- Excerpt from a dataset
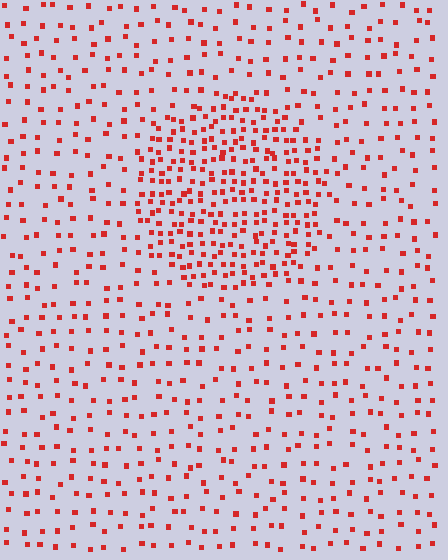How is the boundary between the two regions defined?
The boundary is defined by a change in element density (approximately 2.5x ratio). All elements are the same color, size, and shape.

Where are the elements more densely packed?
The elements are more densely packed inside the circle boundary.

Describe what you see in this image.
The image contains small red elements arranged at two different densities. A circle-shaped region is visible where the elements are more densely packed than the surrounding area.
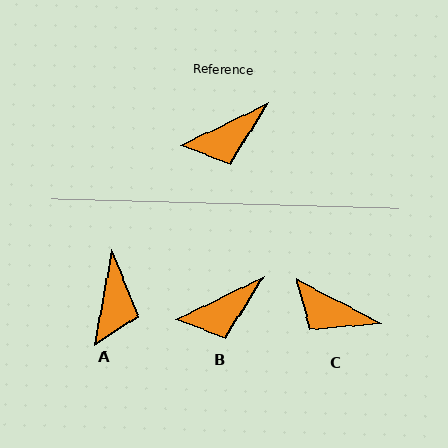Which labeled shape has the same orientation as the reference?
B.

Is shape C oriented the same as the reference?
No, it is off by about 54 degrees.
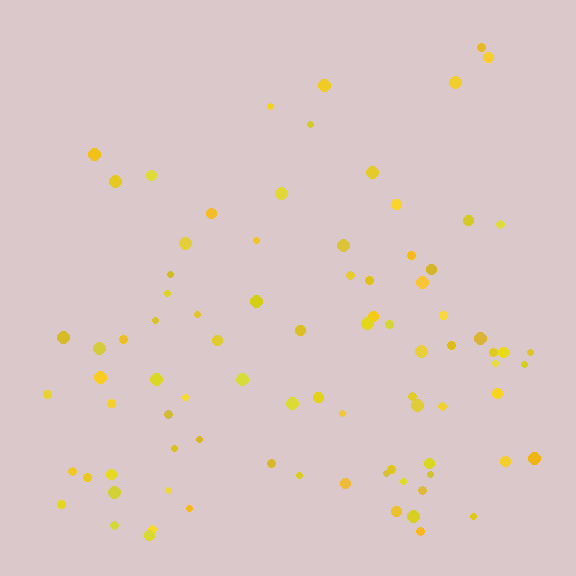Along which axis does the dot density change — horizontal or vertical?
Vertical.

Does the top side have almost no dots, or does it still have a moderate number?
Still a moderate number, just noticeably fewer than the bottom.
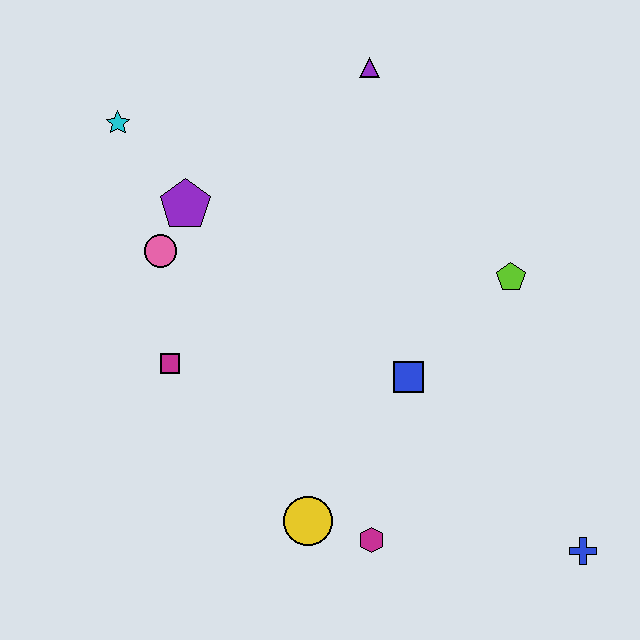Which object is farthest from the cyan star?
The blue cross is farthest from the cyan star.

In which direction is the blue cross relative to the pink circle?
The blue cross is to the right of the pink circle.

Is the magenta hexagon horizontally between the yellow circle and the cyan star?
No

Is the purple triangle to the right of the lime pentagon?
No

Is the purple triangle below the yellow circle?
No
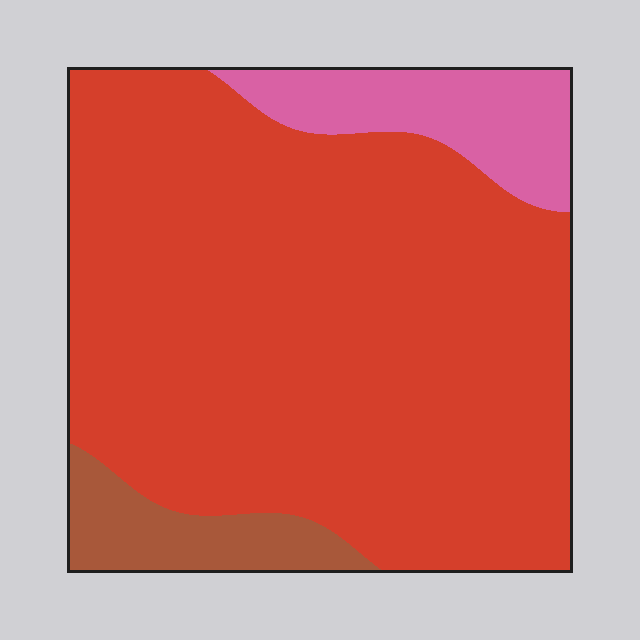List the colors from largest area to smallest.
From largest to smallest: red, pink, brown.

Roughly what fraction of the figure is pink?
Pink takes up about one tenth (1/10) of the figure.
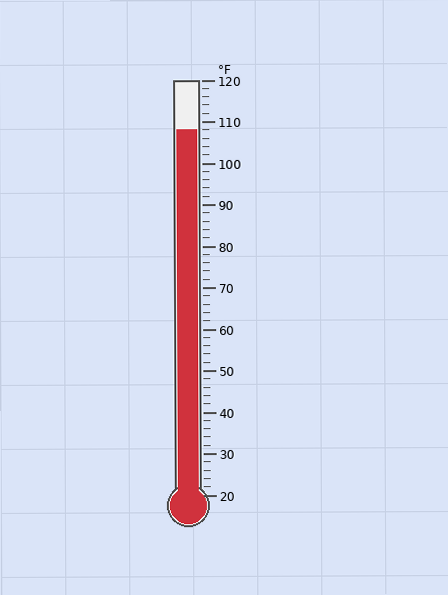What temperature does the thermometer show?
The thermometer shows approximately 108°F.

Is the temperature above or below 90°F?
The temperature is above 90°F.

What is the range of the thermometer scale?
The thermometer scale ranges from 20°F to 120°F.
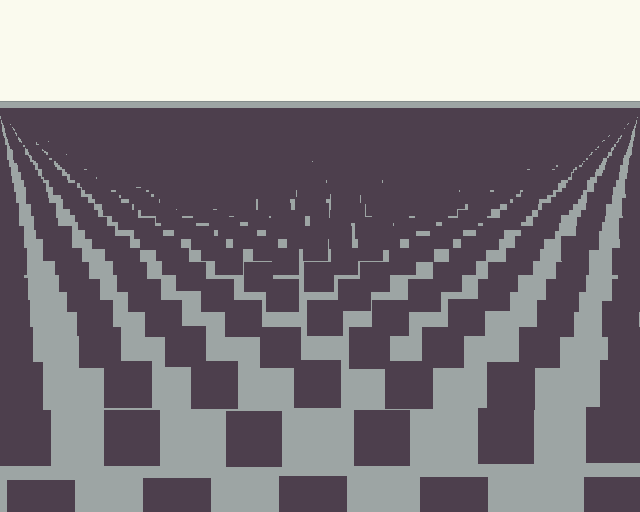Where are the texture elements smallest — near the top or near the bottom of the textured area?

==

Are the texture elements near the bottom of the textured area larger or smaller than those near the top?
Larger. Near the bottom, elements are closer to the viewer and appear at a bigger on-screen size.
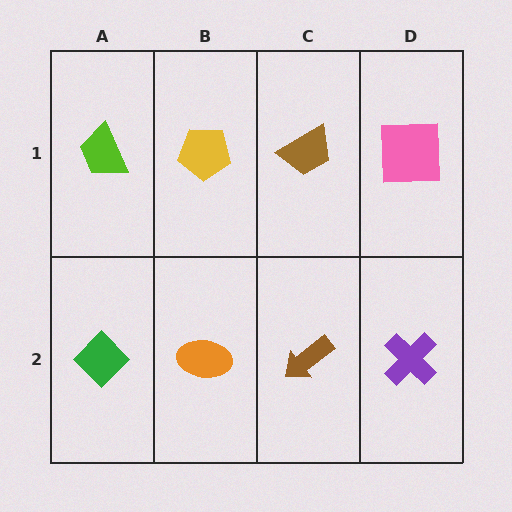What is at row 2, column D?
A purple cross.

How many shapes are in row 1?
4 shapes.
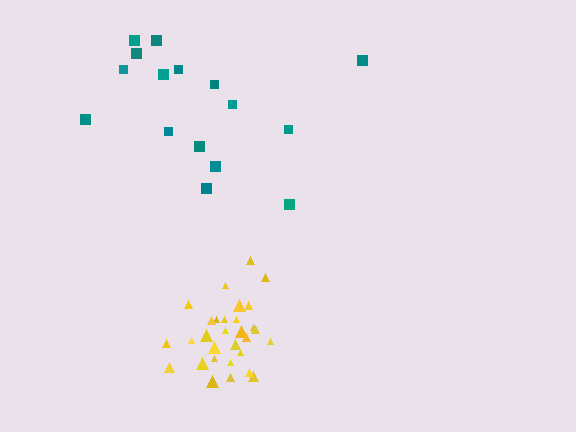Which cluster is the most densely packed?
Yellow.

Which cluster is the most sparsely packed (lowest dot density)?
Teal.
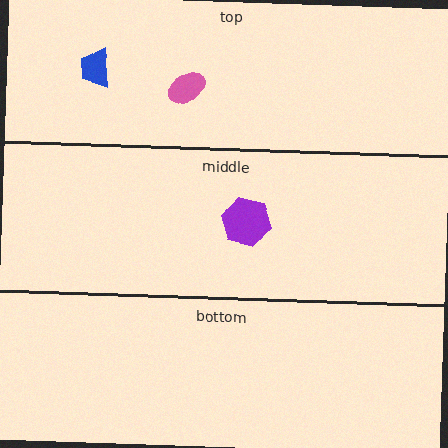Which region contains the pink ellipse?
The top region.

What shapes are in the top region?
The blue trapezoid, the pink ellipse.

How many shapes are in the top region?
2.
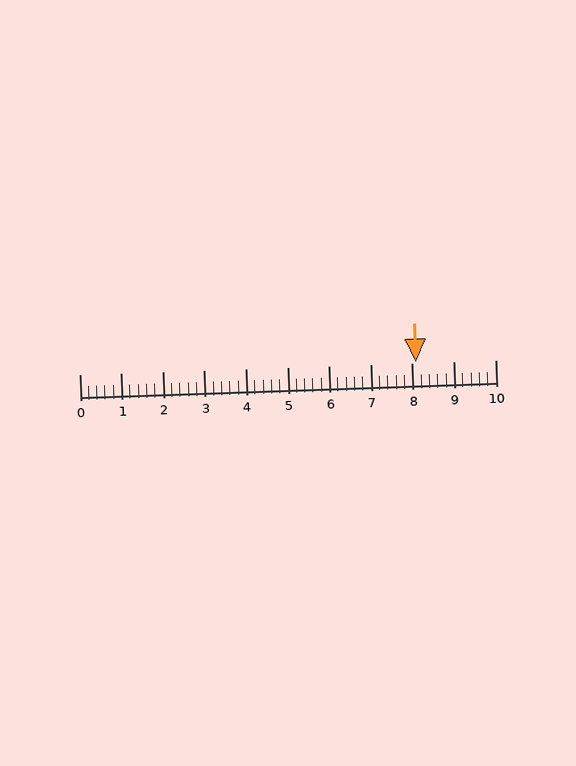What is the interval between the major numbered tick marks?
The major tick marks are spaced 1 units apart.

- Objective
From the records above, extract the lines from the one holding "What temperature does the thermometer show?" through the one holding "Where are the texture", word for word; omit the pictures.

- Solution for this problem
What temperature does the thermometer show?
The thermometer shows approximately 108°F.

Is the temperature above or below 90°F?
The temperature is above 90°F.

What is the range of the thermometer scale?
The thermometer scale ranges from 20°F to 120°F.
Where are the texture elements smallest — near the top or near the bottom of the textured area?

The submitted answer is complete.